◆ Short problem:
Return the records that follow unaltered. Omit every picture.

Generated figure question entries
══════
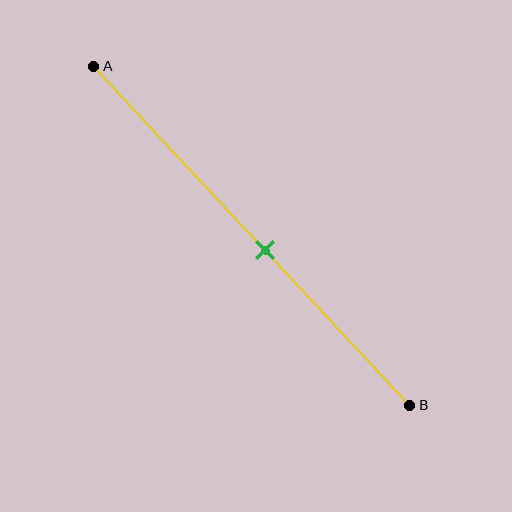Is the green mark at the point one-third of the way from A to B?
No, the mark is at about 55% from A, not at the 33% one-third point.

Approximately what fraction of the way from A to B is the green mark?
The green mark is approximately 55% of the way from A to B.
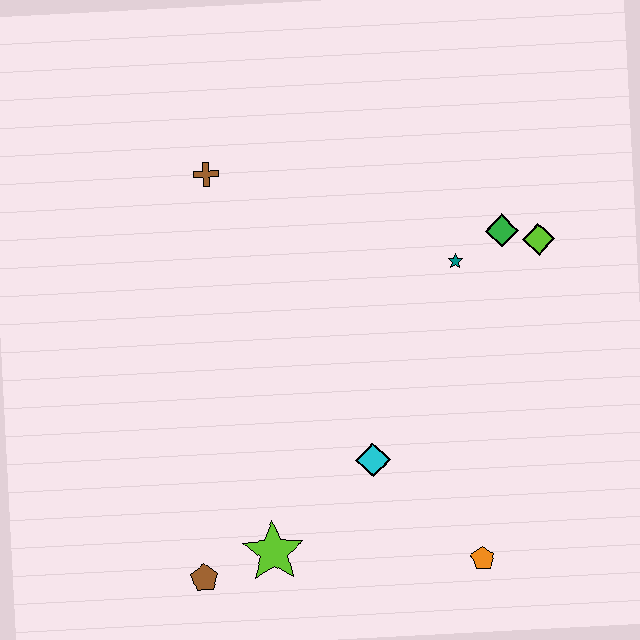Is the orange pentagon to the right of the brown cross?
Yes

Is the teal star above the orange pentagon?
Yes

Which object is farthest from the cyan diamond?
The brown cross is farthest from the cyan diamond.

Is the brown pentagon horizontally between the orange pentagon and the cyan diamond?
No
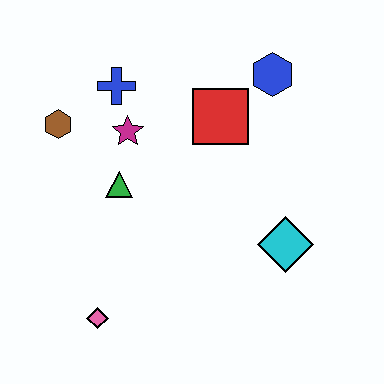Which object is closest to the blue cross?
The magenta star is closest to the blue cross.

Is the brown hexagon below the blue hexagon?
Yes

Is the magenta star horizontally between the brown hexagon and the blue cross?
No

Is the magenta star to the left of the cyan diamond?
Yes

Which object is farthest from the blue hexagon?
The pink diamond is farthest from the blue hexagon.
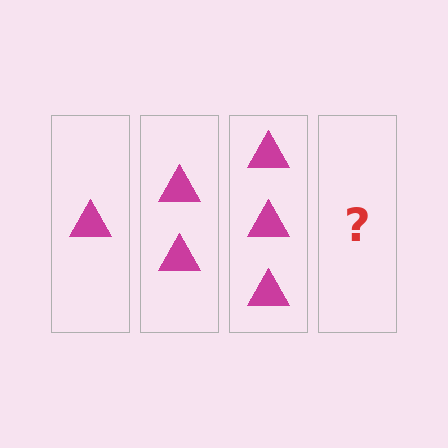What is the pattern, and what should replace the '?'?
The pattern is that each step adds one more triangle. The '?' should be 4 triangles.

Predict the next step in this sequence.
The next step is 4 triangles.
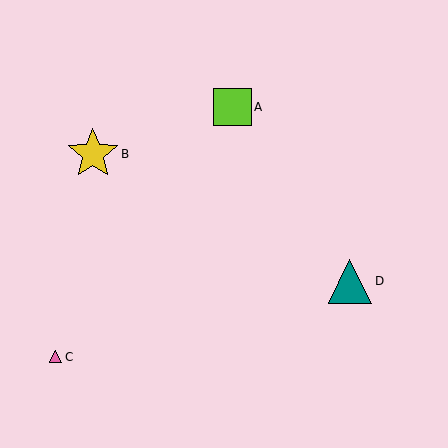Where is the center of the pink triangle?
The center of the pink triangle is at (56, 357).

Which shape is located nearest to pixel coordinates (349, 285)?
The teal triangle (labeled D) at (350, 281) is nearest to that location.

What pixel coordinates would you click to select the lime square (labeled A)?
Click at (232, 107) to select the lime square A.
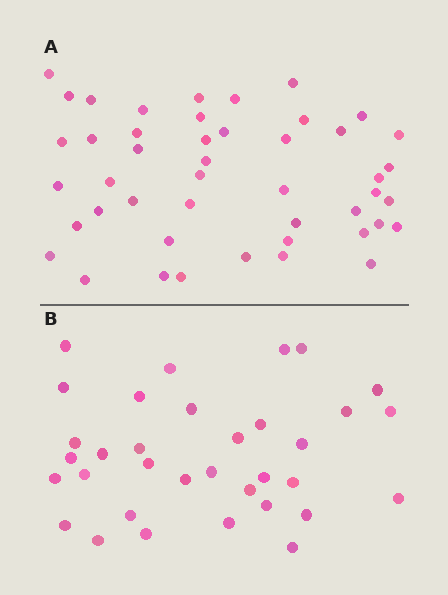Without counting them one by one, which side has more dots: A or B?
Region A (the top region) has more dots.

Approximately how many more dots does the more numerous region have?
Region A has roughly 12 or so more dots than region B.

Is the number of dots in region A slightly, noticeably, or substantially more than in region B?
Region A has noticeably more, but not dramatically so. The ratio is roughly 1.4 to 1.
══════
◆ Result of the task:
Is the green mark at the point one-third of the way from A to B?
No, the mark is at about 55% from A, not at the 33% one-third point.

Approximately what fraction of the way from A to B is the green mark?
The green mark is approximately 55% of the way from A to B.
Is the orange pentagon to the right of the brown cross?
Yes

Is the teal star above the orange pentagon?
Yes

Which object is farthest from the cyan diamond?
The brown cross is farthest from the cyan diamond.

Is the brown pentagon horizontally between the orange pentagon and the cyan diamond?
No
Which object is closest to the blue cross?
The magenta star is closest to the blue cross.

Is the brown hexagon below the blue hexagon?
Yes

Is the magenta star horizontally between the brown hexagon and the blue cross?
No

Is the magenta star to the left of the cyan diamond?
Yes

Which object is farthest from the blue hexagon?
The pink diamond is farthest from the blue hexagon.
What is the pattern, and what should replace the '?'?
The pattern is that each step adds one more triangle. The '?' should be 4 triangles.

Predict the next step in this sequence.
The next step is 4 triangles.
Where is the center of the pink triangle?
The center of the pink triangle is at (56, 357).

Which shape is located nearest to pixel coordinates (349, 285)?
The teal triangle (labeled D) at (350, 281) is nearest to that location.

What pixel coordinates would you click to select the lime square (labeled A)?
Click at (232, 107) to select the lime square A.
Without counting them one by one, which side has more dots: A or B?
Region A (the top region) has more dots.

Approximately how many more dots does the more numerous region have?
Region A has roughly 12 or so more dots than region B.

Is the number of dots in region A slightly, noticeably, or substantially more than in region B?
Region A has noticeably more, but not dramatically so. The ratio is roughly 1.4 to 1.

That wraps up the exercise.